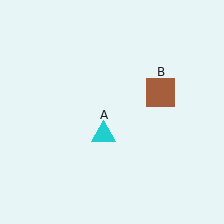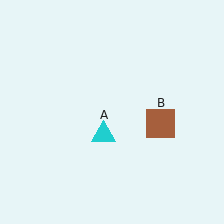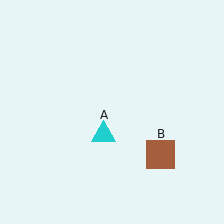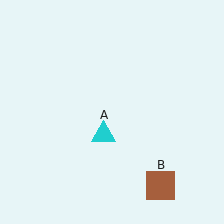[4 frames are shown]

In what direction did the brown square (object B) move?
The brown square (object B) moved down.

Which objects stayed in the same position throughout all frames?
Cyan triangle (object A) remained stationary.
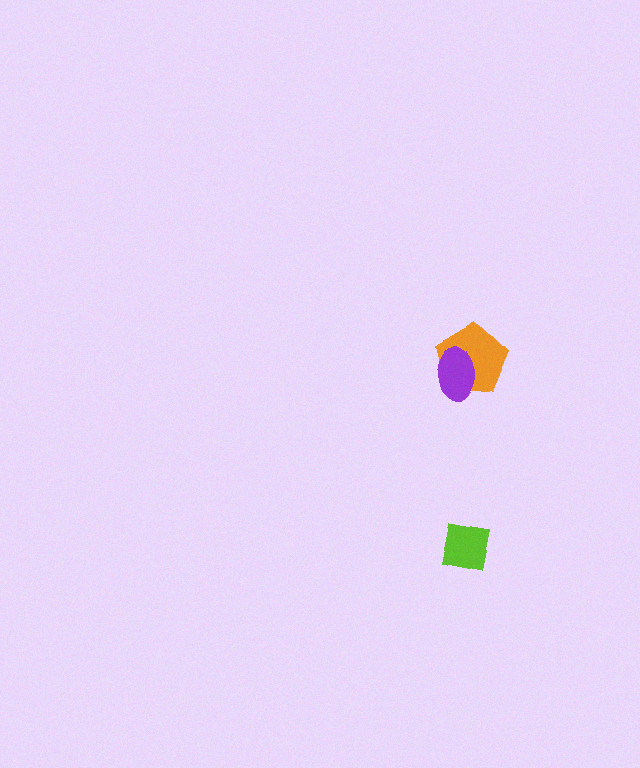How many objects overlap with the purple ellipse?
1 object overlaps with the purple ellipse.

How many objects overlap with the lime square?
0 objects overlap with the lime square.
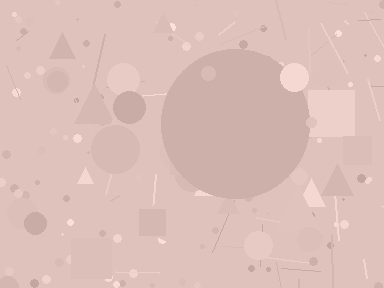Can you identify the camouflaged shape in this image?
The camouflaged shape is a circle.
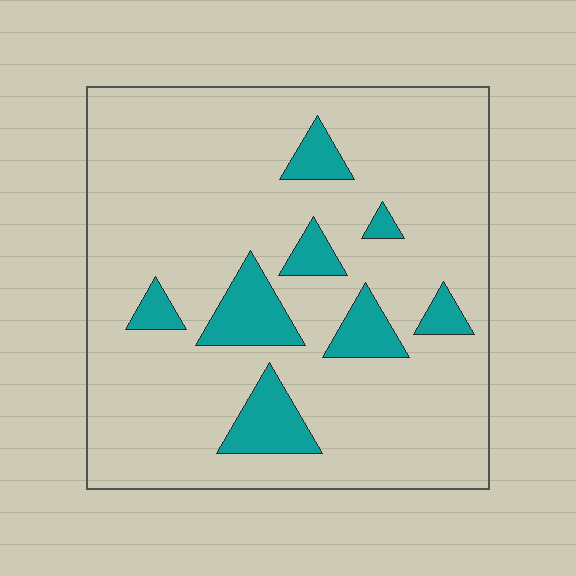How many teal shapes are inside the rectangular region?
8.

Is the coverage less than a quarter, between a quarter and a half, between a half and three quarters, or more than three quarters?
Less than a quarter.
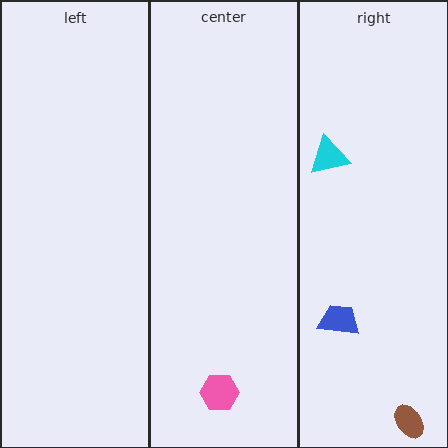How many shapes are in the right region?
3.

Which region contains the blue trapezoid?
The right region.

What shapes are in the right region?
The blue trapezoid, the brown ellipse, the cyan triangle.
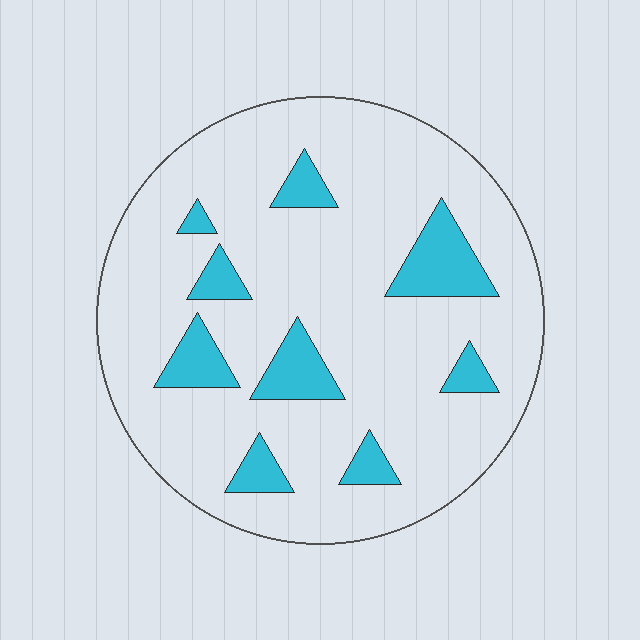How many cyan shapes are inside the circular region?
9.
--
• TASK PROMPT: From the line that holds "In what direction" to the last line of the records, please copy each line exactly and nothing else. Pictures stay out.

• RESULT:
In what direction did the brown square (object B) move?
The brown square (object B) moved down.

Which objects stayed in the same position throughout all frames?
Cyan triangle (object A) remained stationary.
How many objects overlap with the purple ellipse?
1 object overlaps with the purple ellipse.

How many objects overlap with the lime square?
0 objects overlap with the lime square.
Can you identify the camouflaged shape in this image?
The camouflaged shape is a circle.
How many teal shapes are inside the rectangular region?
8.

Is the coverage less than a quarter, between a quarter and a half, between a half and three quarters, or more than three quarters?
Less than a quarter.
How many shapes are in the right region?
3.

Which region contains the blue trapezoid?
The right region.

What shapes are in the right region?
The blue trapezoid, the brown ellipse, the cyan triangle.
How many cyan shapes are inside the circular region?
9.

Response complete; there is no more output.